OBJECTIVE. Make an exact transcription of the material, leaving out all images.

Generated figure question entries.

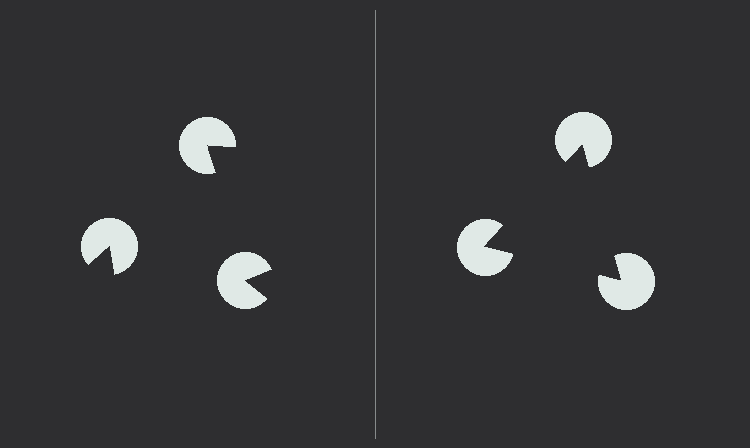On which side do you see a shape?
An illusory triangle appears on the right side. On the left side the wedge cuts are rotated, so no coherent shape forms.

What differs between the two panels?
The pac-man discs are positioned identically on both sides; only the wedge orientations differ. On the right they align to a triangle; on the left they are misaligned.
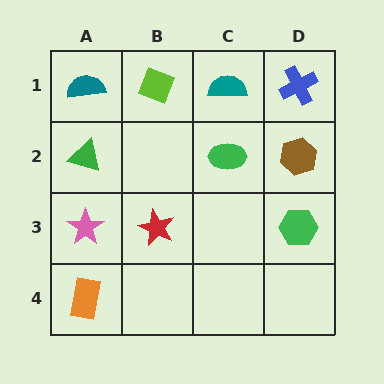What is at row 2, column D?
A brown hexagon.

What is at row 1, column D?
A blue cross.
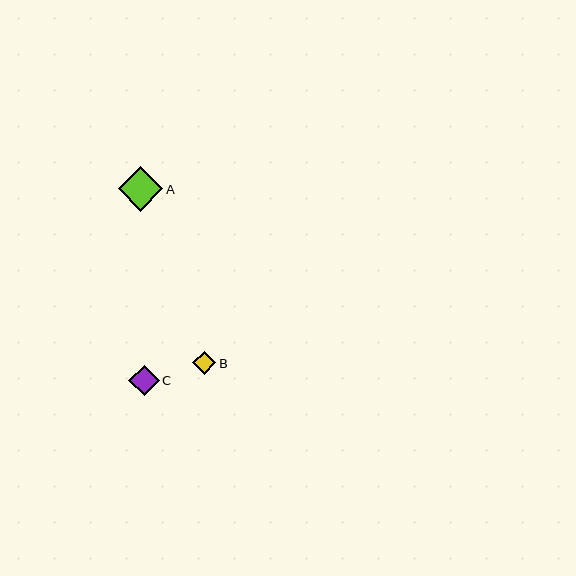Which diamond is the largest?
Diamond A is the largest with a size of approximately 45 pixels.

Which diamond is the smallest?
Diamond B is the smallest with a size of approximately 23 pixels.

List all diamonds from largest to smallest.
From largest to smallest: A, C, B.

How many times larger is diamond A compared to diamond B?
Diamond A is approximately 2.0 times the size of diamond B.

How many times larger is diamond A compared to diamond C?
Diamond A is approximately 1.5 times the size of diamond C.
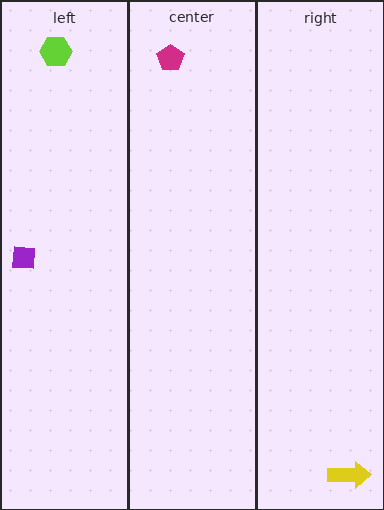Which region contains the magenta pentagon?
The center region.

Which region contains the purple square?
The left region.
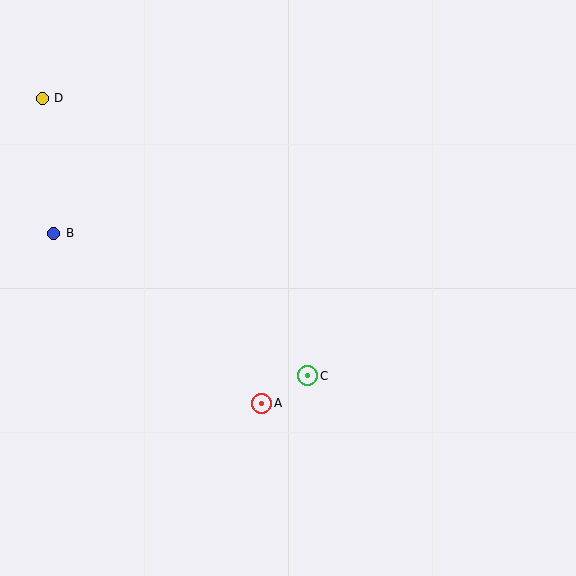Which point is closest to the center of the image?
Point C at (308, 376) is closest to the center.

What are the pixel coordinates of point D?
Point D is at (42, 98).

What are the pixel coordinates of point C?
Point C is at (308, 376).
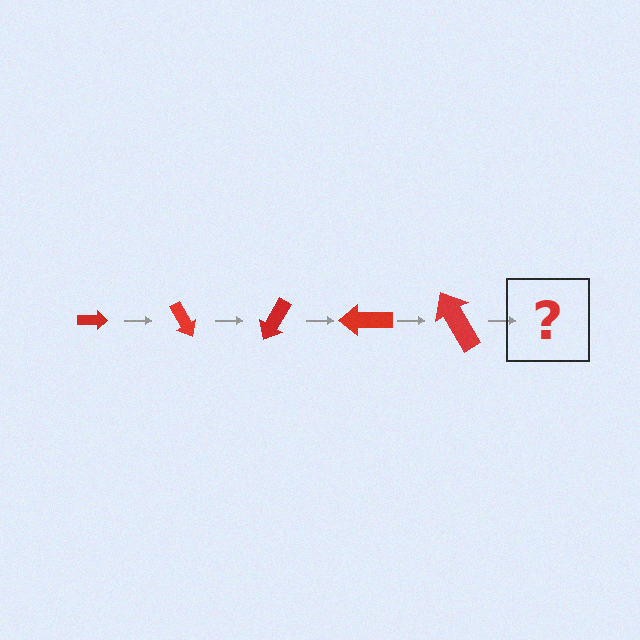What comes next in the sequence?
The next element should be an arrow, larger than the previous one and rotated 300 degrees clockwise from the start.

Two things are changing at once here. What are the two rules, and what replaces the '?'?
The two rules are that the arrow grows larger each step and it rotates 60 degrees clockwise each step. The '?' should be an arrow, larger than the previous one and rotated 300 degrees clockwise from the start.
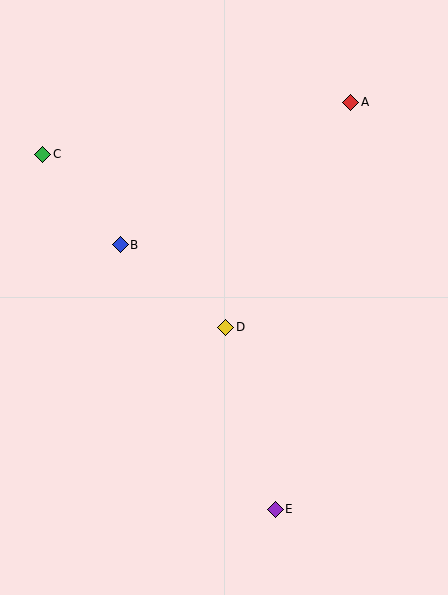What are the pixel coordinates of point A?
Point A is at (351, 102).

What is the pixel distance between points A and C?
The distance between A and C is 312 pixels.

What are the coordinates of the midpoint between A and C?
The midpoint between A and C is at (197, 128).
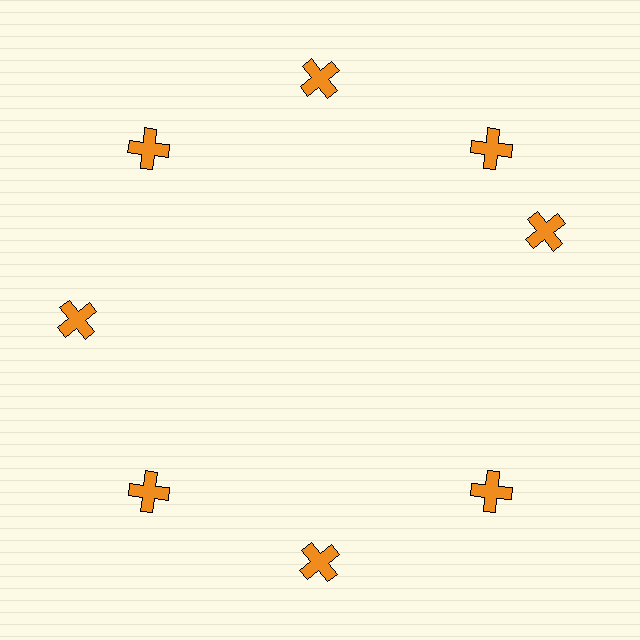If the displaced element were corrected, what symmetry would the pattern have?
It would have 8-fold rotational symmetry — the pattern would map onto itself every 45 degrees.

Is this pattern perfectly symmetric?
No. The 8 orange crosses are arranged in a ring, but one element near the 3 o'clock position is rotated out of alignment along the ring, breaking the 8-fold rotational symmetry.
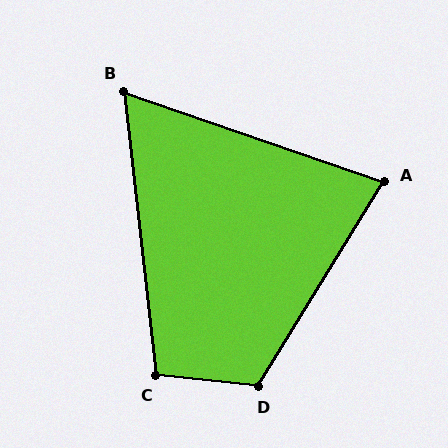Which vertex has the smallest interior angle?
B, at approximately 65 degrees.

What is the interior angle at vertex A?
Approximately 77 degrees (acute).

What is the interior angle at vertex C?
Approximately 103 degrees (obtuse).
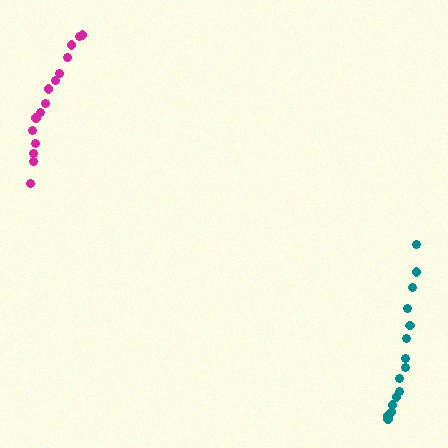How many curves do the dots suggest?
There are 2 distinct paths.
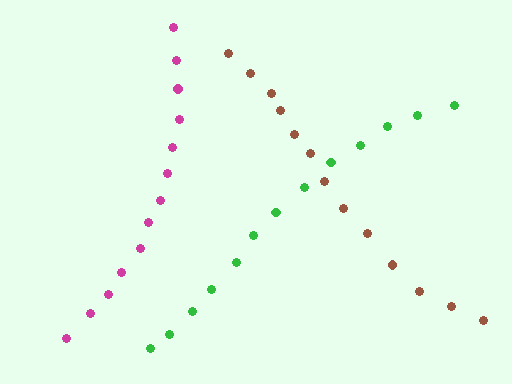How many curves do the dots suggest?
There are 3 distinct paths.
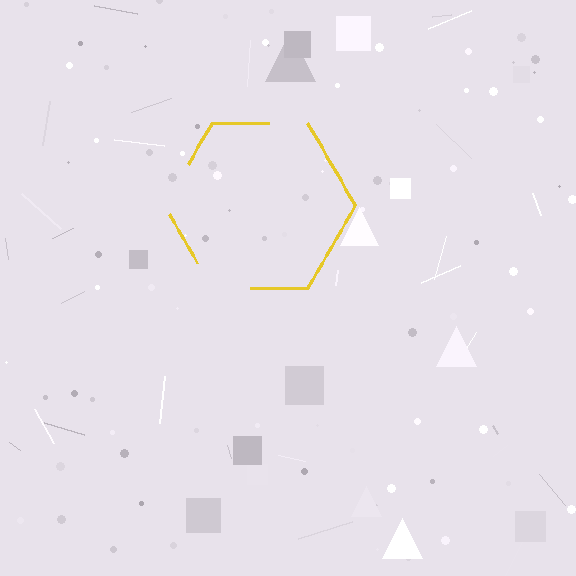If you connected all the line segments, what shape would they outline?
They would outline a hexagon.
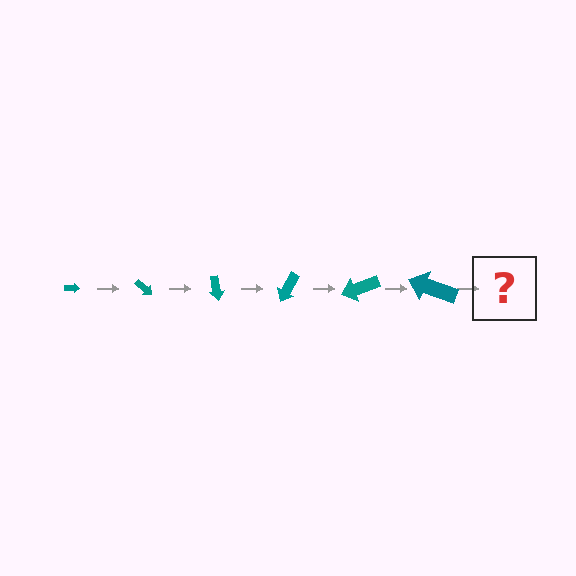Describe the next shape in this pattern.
It should be an arrow, larger than the previous one and rotated 240 degrees clockwise from the start.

COMPLETED EXERCISE.
On which side do you see a shape?
An illusory triangle appears on the right side. On the left side the wedge cuts are rotated, so no coherent shape forms.

What differs between the two panels?
The pac-man discs are positioned identically on both sides; only the wedge orientations differ. On the right they align to a triangle; on the left they are misaligned.
What is at row 2, column D?
A brown hexagon.

What is at row 1, column D?
A blue cross.
Which diamond is the largest?
Diamond A is the largest with a size of approximately 45 pixels.

Which diamond is the smallest?
Diamond B is the smallest with a size of approximately 23 pixels.

List all diamonds from largest to smallest.
From largest to smallest: A, C, B.

How many times larger is diamond A compared to diamond B?
Diamond A is approximately 2.0 times the size of diamond B.

How many times larger is diamond A compared to diamond C?
Diamond A is approximately 1.5 times the size of diamond C.
Which region contains the magenta pentagon?
The center region.

Which region contains the purple square?
The left region.
Which point is closest to the center of the image?
Point C at (308, 376) is closest to the center.

What are the pixel coordinates of point D?
Point D is at (42, 98).

What are the pixel coordinates of point C?
Point C is at (308, 376).
What comes next in the sequence?
The next element should be an arrow, larger than the previous one and rotated 300 degrees clockwise from the start.

Two things are changing at once here. What are the two rules, and what replaces the '?'?
The two rules are that the arrow grows larger each step and it rotates 60 degrees clockwise each step. The '?' should be an arrow, larger than the previous one and rotated 300 degrees clockwise from the start.
What are the pixel coordinates of point A?
Point A is at (351, 102).

What is the pixel distance between points A and C?
The distance between A and C is 312 pixels.

What are the coordinates of the midpoint between A and C?
The midpoint between A and C is at (197, 128).
If the displaced element were corrected, what symmetry would the pattern have?
It would have 8-fold rotational symmetry — the pattern would map onto itself every 45 degrees.

Is this pattern perfectly symmetric?
No. The 8 orange crosses are arranged in a ring, but one element near the 3 o'clock position is rotated out of alignment along the ring, breaking the 8-fold rotational symmetry.
Which vertex has the smallest interior angle?
B, at approximately 65 degrees.

What is the interior angle at vertex A?
Approximately 77 degrees (acute).

What is the interior angle at vertex C?
Approximately 103 degrees (obtuse).
How many curves do the dots suggest?
There are 2 distinct paths.
How many curves do the dots suggest?
There are 3 distinct paths.
If you connected all the line segments, what shape would they outline?
They would outline a hexagon.
Describe the next shape in this pattern.
It should be an arrow, larger than the previous one and rotated 240 degrees clockwise from the start.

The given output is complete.